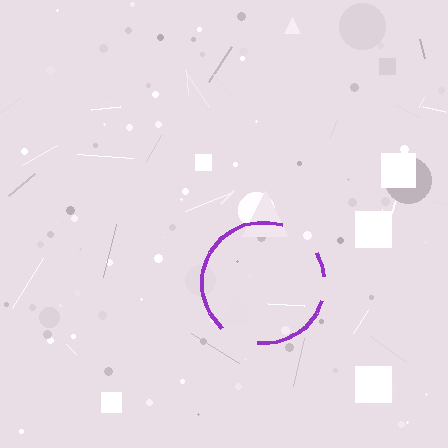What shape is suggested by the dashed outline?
The dashed outline suggests a circle.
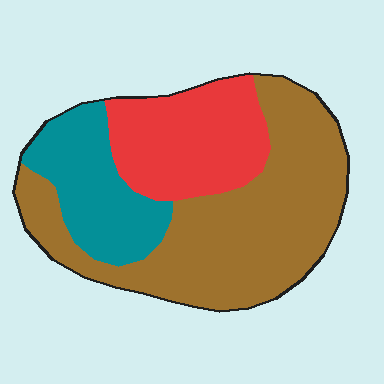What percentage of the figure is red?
Red covers 26% of the figure.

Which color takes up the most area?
Brown, at roughly 55%.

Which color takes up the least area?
Teal, at roughly 20%.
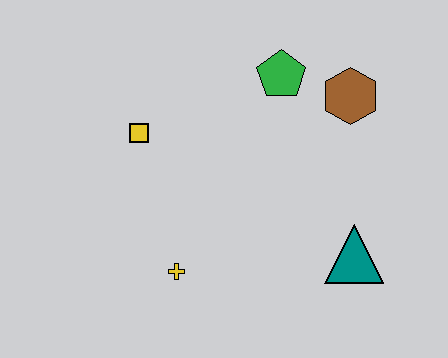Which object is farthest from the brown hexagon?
The yellow cross is farthest from the brown hexagon.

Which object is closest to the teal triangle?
The brown hexagon is closest to the teal triangle.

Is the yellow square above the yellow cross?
Yes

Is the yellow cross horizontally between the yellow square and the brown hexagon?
Yes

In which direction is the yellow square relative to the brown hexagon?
The yellow square is to the left of the brown hexagon.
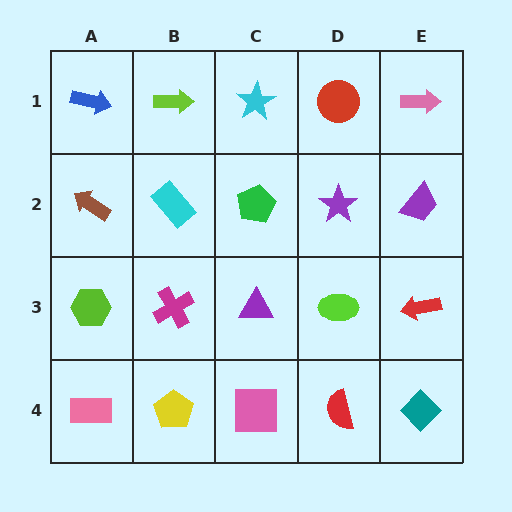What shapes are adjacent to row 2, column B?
A lime arrow (row 1, column B), a magenta cross (row 3, column B), a brown arrow (row 2, column A), a green pentagon (row 2, column C).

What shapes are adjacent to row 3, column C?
A green pentagon (row 2, column C), a pink square (row 4, column C), a magenta cross (row 3, column B), a lime ellipse (row 3, column D).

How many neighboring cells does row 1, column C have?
3.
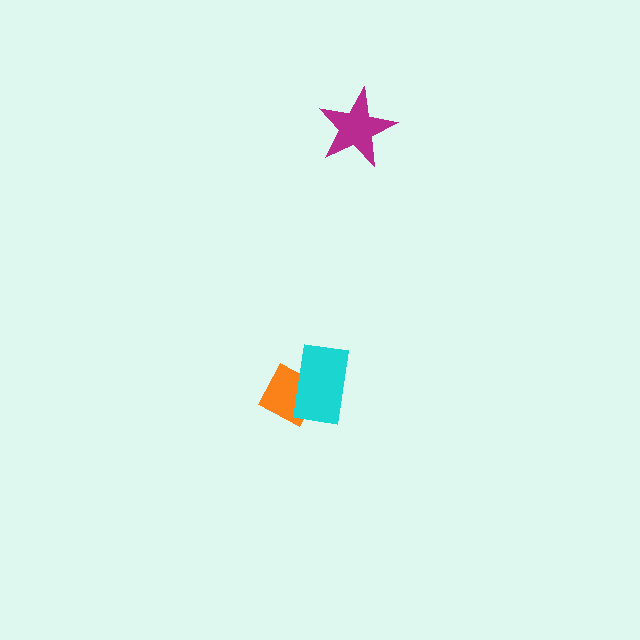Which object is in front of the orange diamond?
The cyan rectangle is in front of the orange diamond.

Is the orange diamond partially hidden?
Yes, it is partially covered by another shape.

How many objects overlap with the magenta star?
0 objects overlap with the magenta star.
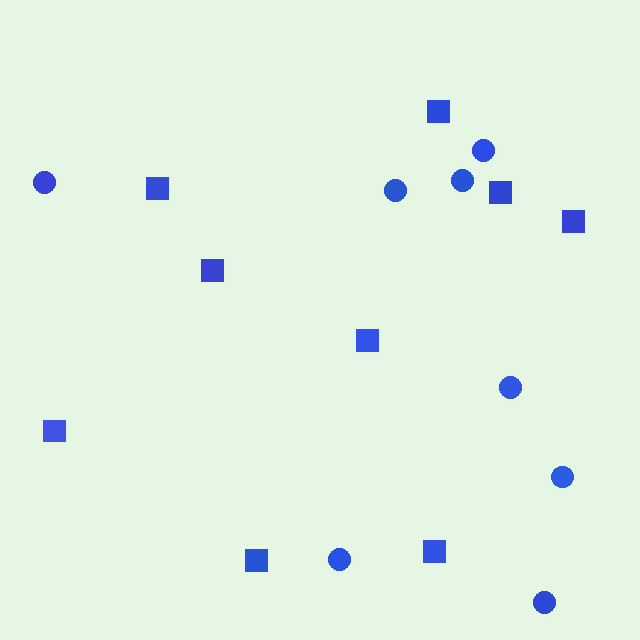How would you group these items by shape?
There are 2 groups: one group of circles (8) and one group of squares (9).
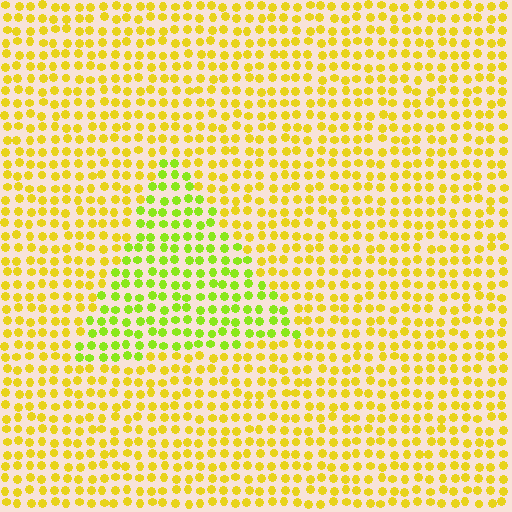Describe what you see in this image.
The image is filled with small yellow elements in a uniform arrangement. A triangle-shaped region is visible where the elements are tinted to a slightly different hue, forming a subtle color boundary.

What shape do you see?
I see a triangle.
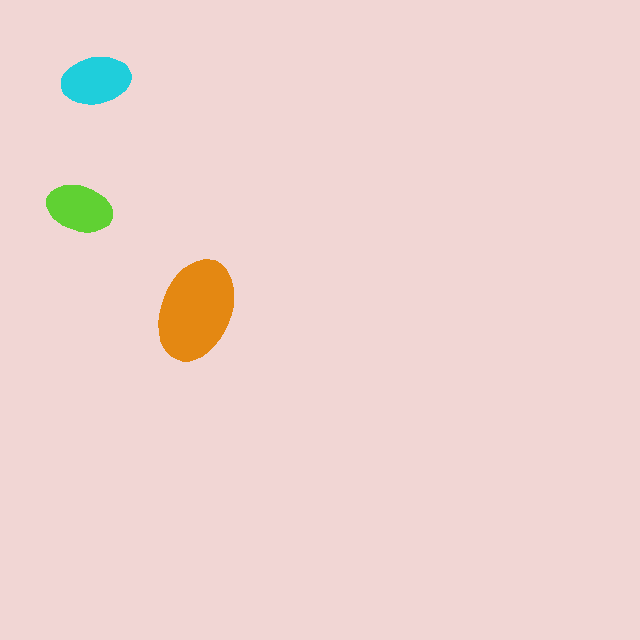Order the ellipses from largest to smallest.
the orange one, the cyan one, the lime one.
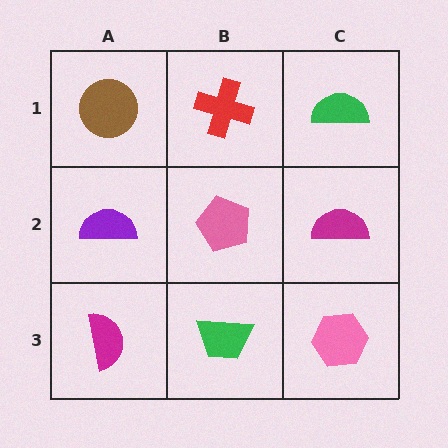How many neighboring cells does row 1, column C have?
2.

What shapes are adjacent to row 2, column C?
A green semicircle (row 1, column C), a pink hexagon (row 3, column C), a pink pentagon (row 2, column B).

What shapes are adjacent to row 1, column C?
A magenta semicircle (row 2, column C), a red cross (row 1, column B).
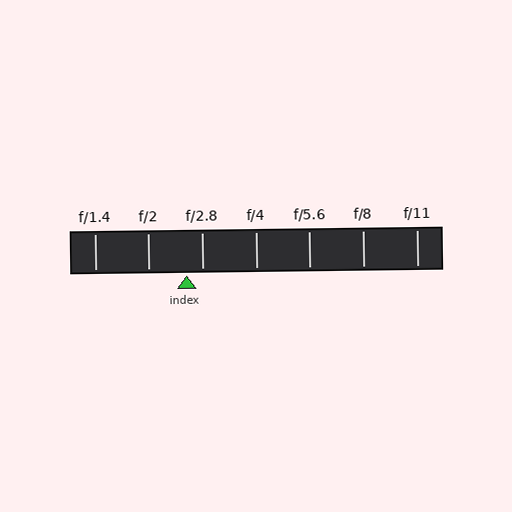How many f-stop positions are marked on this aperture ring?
There are 7 f-stop positions marked.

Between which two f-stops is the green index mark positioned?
The index mark is between f/2 and f/2.8.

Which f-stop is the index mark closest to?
The index mark is closest to f/2.8.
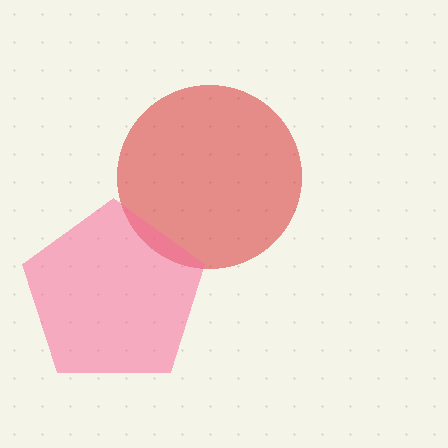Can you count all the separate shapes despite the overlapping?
Yes, there are 2 separate shapes.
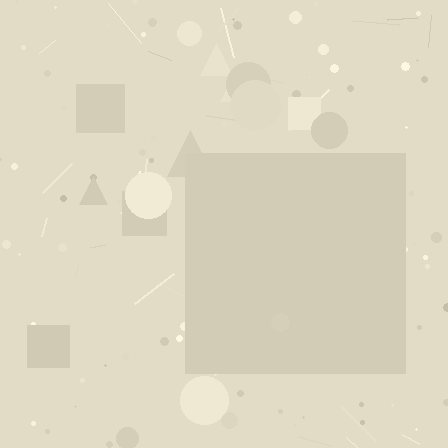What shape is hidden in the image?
A square is hidden in the image.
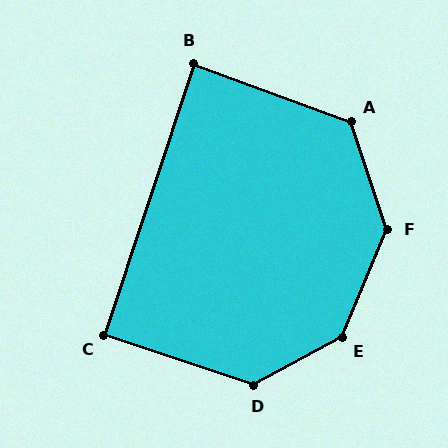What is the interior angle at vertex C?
Approximately 90 degrees (a right angle).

++++++++++

Work item:
The output must match the records word for word, except that no pictures appear.

Result of this task:
What shape is suggested by the dashed outline?
The dashed outline suggests a circle.
What percentage of the figure is red?
Red covers 26% of the figure.

Which color takes up the most area?
Brown, at roughly 55%.

Which color takes up the least area?
Teal, at roughly 20%.
Which object is farthest from the brown hexagon?
The yellow cross is farthest from the brown hexagon.

Which object is closest to the teal triangle?
The brown hexagon is closest to the teal triangle.

Is the yellow square above the yellow cross?
Yes

Is the yellow cross horizontally between the yellow square and the brown hexagon?
Yes

In which direction is the yellow square relative to the brown hexagon?
The yellow square is to the left of the brown hexagon.
What shapes are adjacent to row 2, column B?
A lime arrow (row 1, column B), a magenta cross (row 3, column B), a brown arrow (row 2, column A), a green pentagon (row 2, column C).

What shapes are adjacent to row 3, column C?
A green pentagon (row 2, column C), a pink square (row 4, column C), a magenta cross (row 3, column B), a lime ellipse (row 3, column D).

How many neighboring cells does row 1, column C have?
3.
Which object is in front of the orange diamond?
The cyan rectangle is in front of the orange diamond.

Is the orange diamond partially hidden?
Yes, it is partially covered by another shape.

How many objects overlap with the magenta star?
0 objects overlap with the magenta star.
How would you group these items by shape?
There are 2 groups: one group of circles (8) and one group of squares (9).
Describe what you see in this image.
The image is filled with small yellow elements in a uniform arrangement. A triangle-shaped region is visible where the elements are tinted to a slightly different hue, forming a subtle color boundary.

What shape do you see?
I see a triangle.
Order the ellipses from largest to smallest.
the orange one, the cyan one, the lime one.
How many neighboring cells does row 1, column C have?
2.

What shapes are adjacent to row 2, column C?
A green semicircle (row 1, column C), a pink hexagon (row 3, column C), a pink pentagon (row 2, column B).

What shapes are adjacent to row 1, column C?
A magenta semicircle (row 2, column C), a red cross (row 1, column B).
How many f-stop positions are marked on this aperture ring?
There are 7 f-stop positions marked.

Between which two f-stops is the green index mark positioned?
The index mark is between f/2 and f/2.8.

Which f-stop is the index mark closest to?
The index mark is closest to f/2.8.
Can you count all the separate shapes despite the overlapping?
Yes, there are 2 separate shapes.
What shape is hidden in the image?
A square is hidden in the image.
What is the interior angle at vertex C?
Approximately 90 degrees (a right angle).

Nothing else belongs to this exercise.